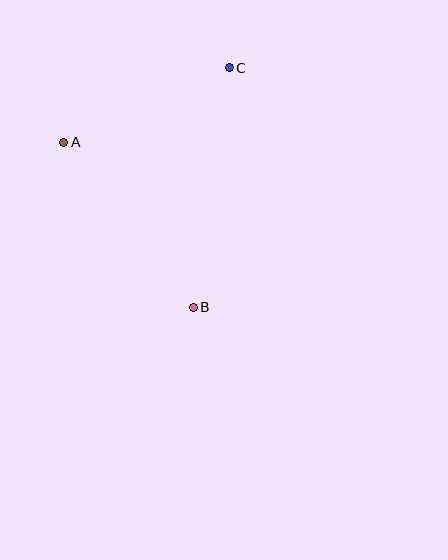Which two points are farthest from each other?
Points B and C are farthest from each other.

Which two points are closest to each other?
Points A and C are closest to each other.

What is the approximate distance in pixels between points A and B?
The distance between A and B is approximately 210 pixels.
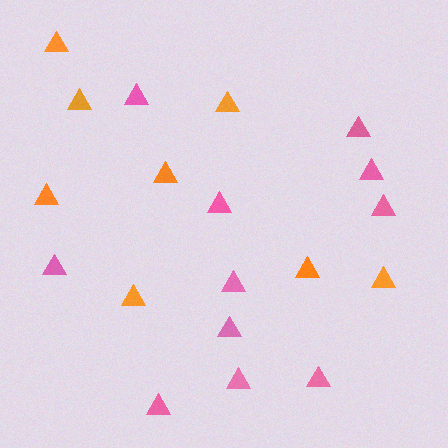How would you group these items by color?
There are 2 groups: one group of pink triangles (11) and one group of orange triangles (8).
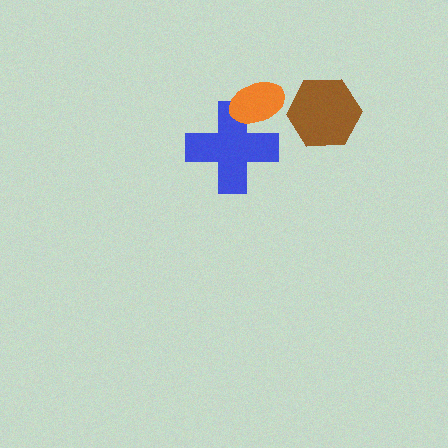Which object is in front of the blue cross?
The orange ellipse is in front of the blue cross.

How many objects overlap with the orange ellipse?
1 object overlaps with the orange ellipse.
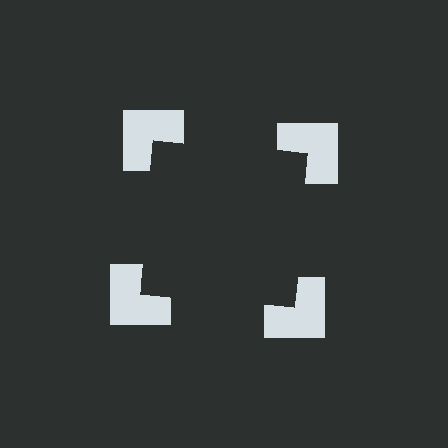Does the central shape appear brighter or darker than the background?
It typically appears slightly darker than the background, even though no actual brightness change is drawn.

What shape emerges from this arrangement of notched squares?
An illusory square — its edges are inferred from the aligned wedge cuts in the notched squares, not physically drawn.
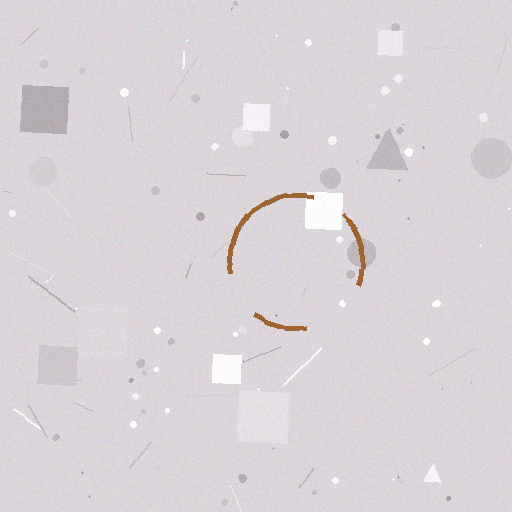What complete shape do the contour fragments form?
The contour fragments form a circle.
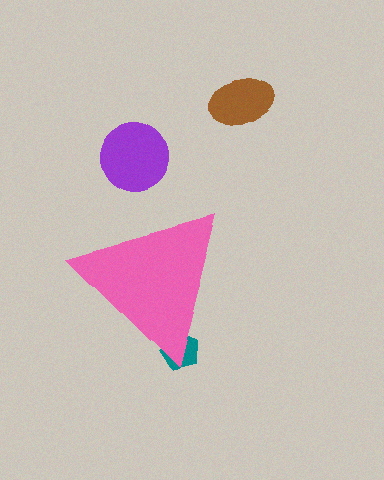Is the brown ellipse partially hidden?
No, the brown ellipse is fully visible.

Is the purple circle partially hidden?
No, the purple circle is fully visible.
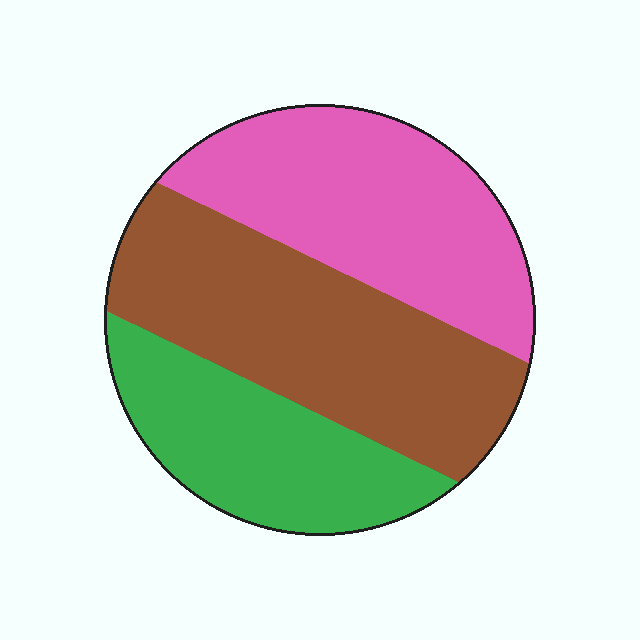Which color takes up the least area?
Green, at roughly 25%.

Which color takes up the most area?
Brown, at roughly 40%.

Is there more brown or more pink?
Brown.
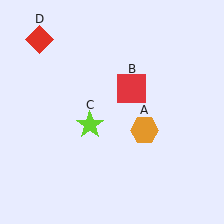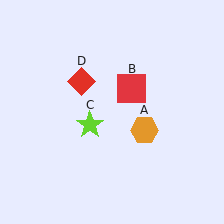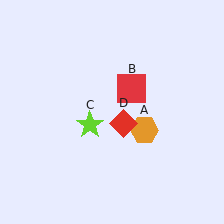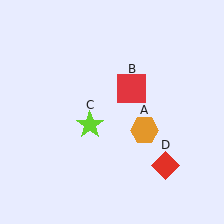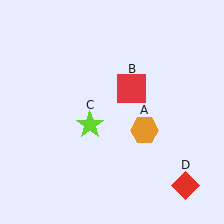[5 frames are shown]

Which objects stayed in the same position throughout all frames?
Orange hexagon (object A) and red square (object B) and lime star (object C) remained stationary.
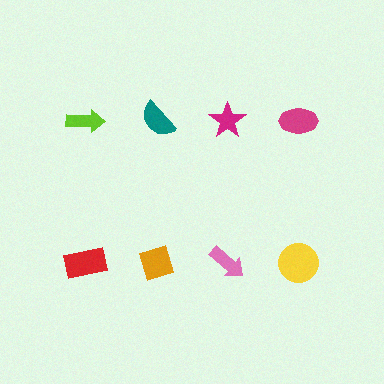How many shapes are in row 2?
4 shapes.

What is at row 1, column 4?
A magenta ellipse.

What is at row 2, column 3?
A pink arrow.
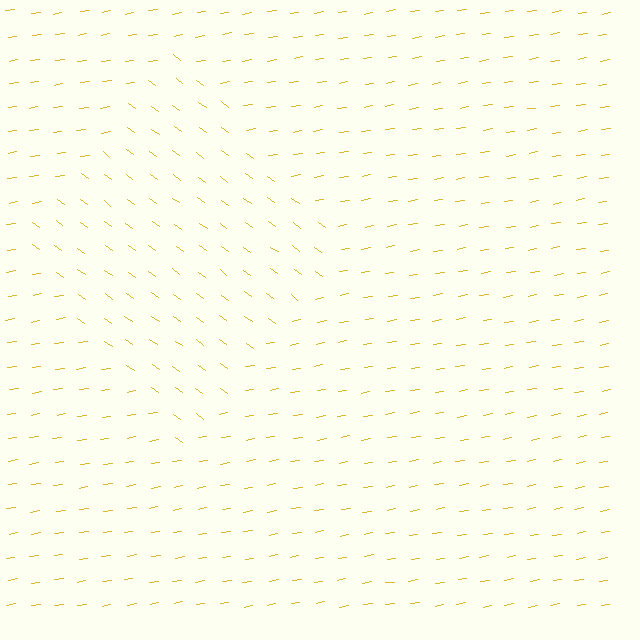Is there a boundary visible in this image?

(Task goal):
Would you mind returning each entry above word for word, skipping the images?

(Exercise response):
Which two points are farthest from each other?
Points B and C are farthest from each other.

Which two points are closest to each other?
Points A and C are closest to each other.

What is the approximate distance in pixels between points A and B?
The distance between A and B is approximately 210 pixels.
How would you group these items by color?
There are 2 groups: one group of pink triangles (11) and one group of orange triangles (8).
Which object is in front of the blue cross?
The orange ellipse is in front of the blue cross.

How many objects overlap with the orange ellipse?
1 object overlaps with the orange ellipse.
Does the central shape appear brighter or darker than the background?
It typically appears slightly darker than the background, even though no actual brightness change is drawn.

What shape emerges from this arrangement of notched squares?
An illusory square — its edges are inferred from the aligned wedge cuts in the notched squares, not physically drawn.
What complete shape do the contour fragments form?
The contour fragments form a circle.
Is the brown ellipse partially hidden?
No, the brown ellipse is fully visible.

Is the purple circle partially hidden?
No, the purple circle is fully visible.
Which color takes up the least area?
Green, at roughly 25%.

Which color takes up the most area?
Brown, at roughly 40%.

Is there more brown or more pink?
Brown.
[5 frames are shown]

Which objects stayed in the same position throughout all frames?
Orange hexagon (object A) and red square (object B) and lime star (object C) remained stationary.
How many shapes are in row 2?
4 shapes.

What is at row 1, column 4?
A magenta ellipse.

What is at row 2, column 3?
A pink arrow.
Is there a boundary visible in this image?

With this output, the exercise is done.